DESCRIPTION OF THE TASK: Leave out the pictures and retype exactly the lines from the one with "In which direction is the red" through the end of the records.

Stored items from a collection

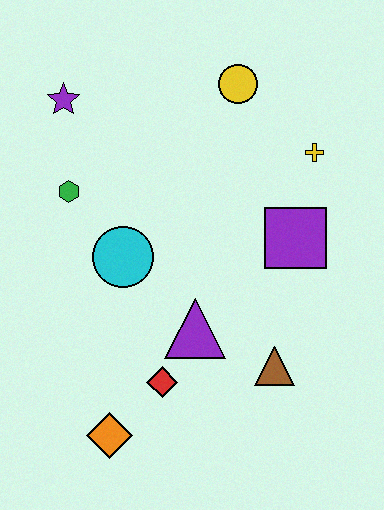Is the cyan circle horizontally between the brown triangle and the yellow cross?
No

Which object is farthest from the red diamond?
The yellow circle is farthest from the red diamond.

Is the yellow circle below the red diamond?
No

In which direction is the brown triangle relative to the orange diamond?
The brown triangle is to the right of the orange diamond.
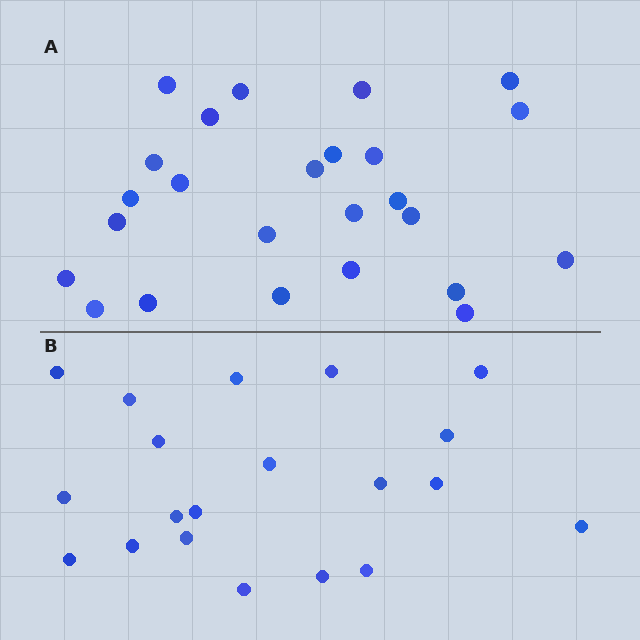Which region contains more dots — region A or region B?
Region A (the top region) has more dots.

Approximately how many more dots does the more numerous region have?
Region A has about 5 more dots than region B.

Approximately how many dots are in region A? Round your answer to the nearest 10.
About 30 dots. (The exact count is 25, which rounds to 30.)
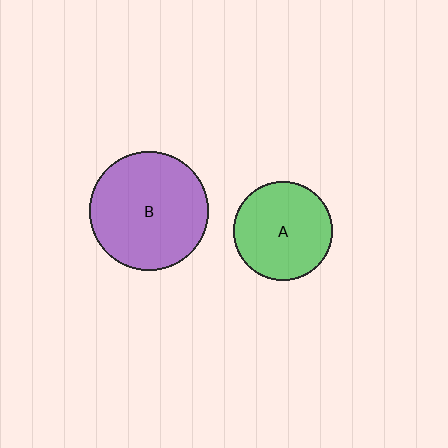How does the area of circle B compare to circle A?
Approximately 1.5 times.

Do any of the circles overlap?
No, none of the circles overlap.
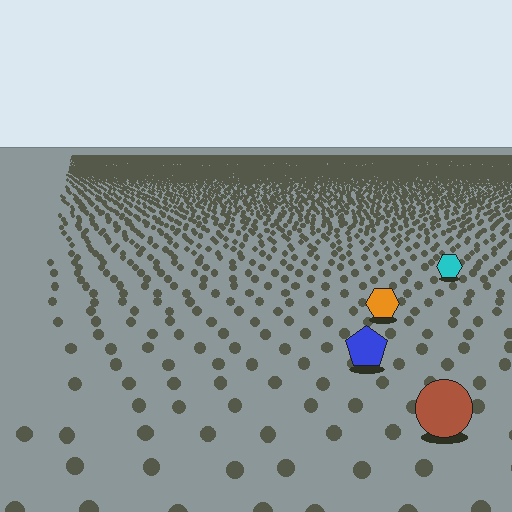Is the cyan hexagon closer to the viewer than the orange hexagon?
No. The orange hexagon is closer — you can tell from the texture gradient: the ground texture is coarser near it.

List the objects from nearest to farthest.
From nearest to farthest: the brown circle, the blue pentagon, the orange hexagon, the cyan hexagon.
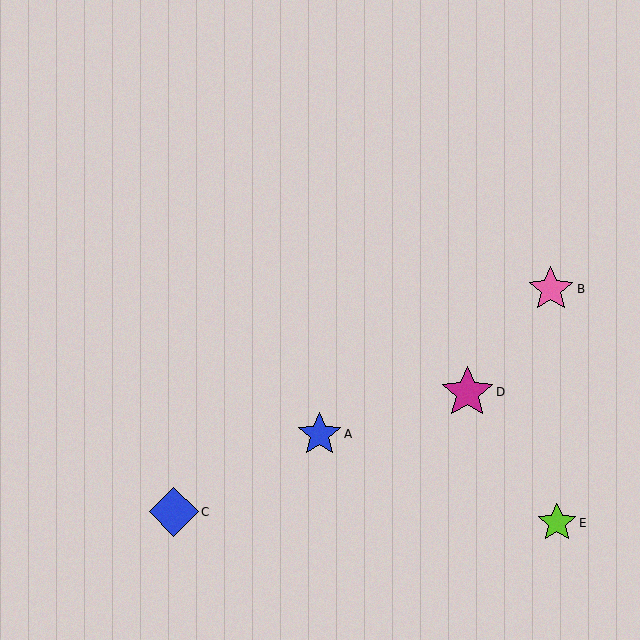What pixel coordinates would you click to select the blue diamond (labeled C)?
Click at (174, 512) to select the blue diamond C.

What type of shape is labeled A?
Shape A is a blue star.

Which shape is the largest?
The blue diamond (labeled C) is the largest.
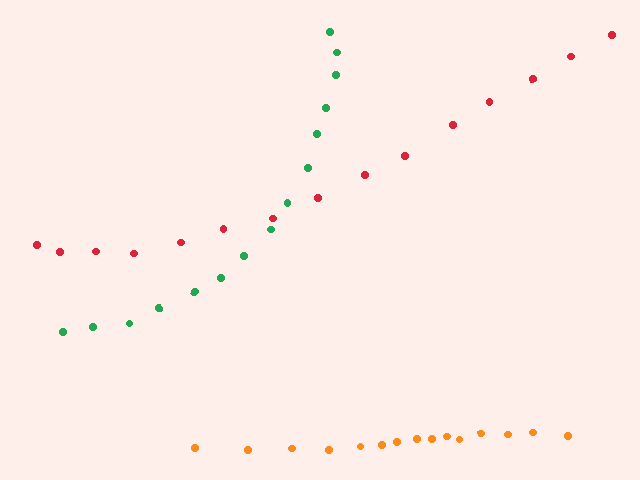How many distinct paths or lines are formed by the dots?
There are 3 distinct paths.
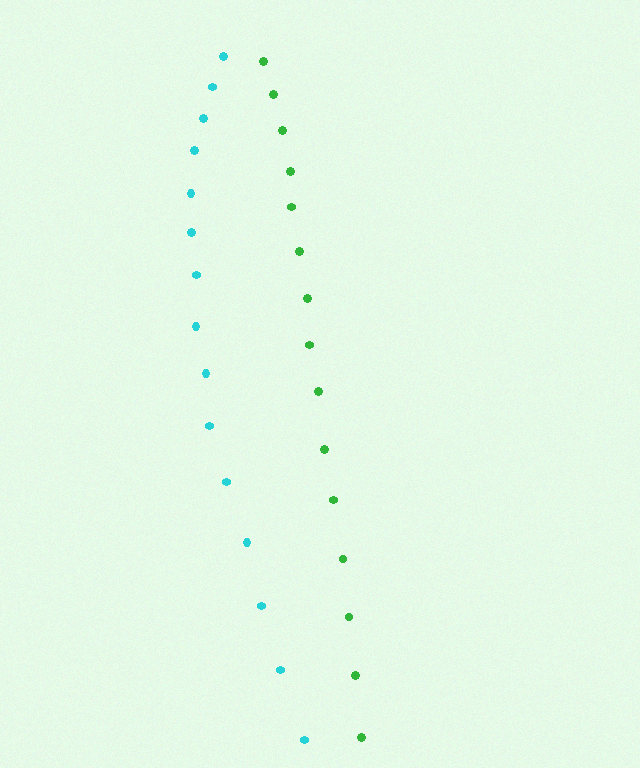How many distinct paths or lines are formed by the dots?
There are 2 distinct paths.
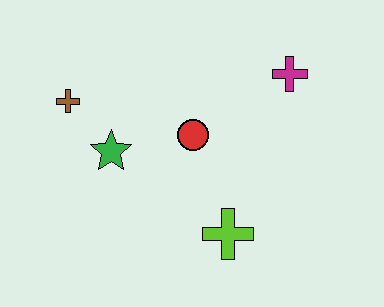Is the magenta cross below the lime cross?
No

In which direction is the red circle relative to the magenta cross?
The red circle is to the left of the magenta cross.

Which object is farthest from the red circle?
The brown cross is farthest from the red circle.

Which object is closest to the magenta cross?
The red circle is closest to the magenta cross.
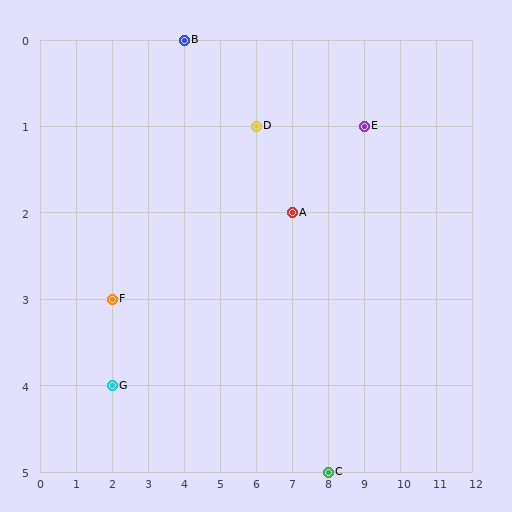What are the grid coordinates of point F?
Point F is at grid coordinates (2, 3).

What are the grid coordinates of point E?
Point E is at grid coordinates (9, 1).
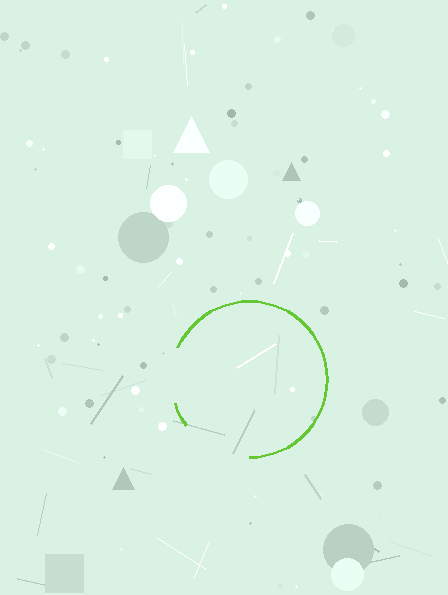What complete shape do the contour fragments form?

ANSWER TO THE PROBLEM:
In which direction is the red circle relative to the magenta cross?
The red circle is to the left of the magenta cross.

Which object is farthest from the red circle?
The brown cross is farthest from the red circle.

Which object is closest to the magenta cross?
The red circle is closest to the magenta cross.
What are the grid coordinates of point F?
Point F is at grid coordinates (2, 3).

What are the grid coordinates of point E?
Point E is at grid coordinates (9, 1).
What complete shape do the contour fragments form?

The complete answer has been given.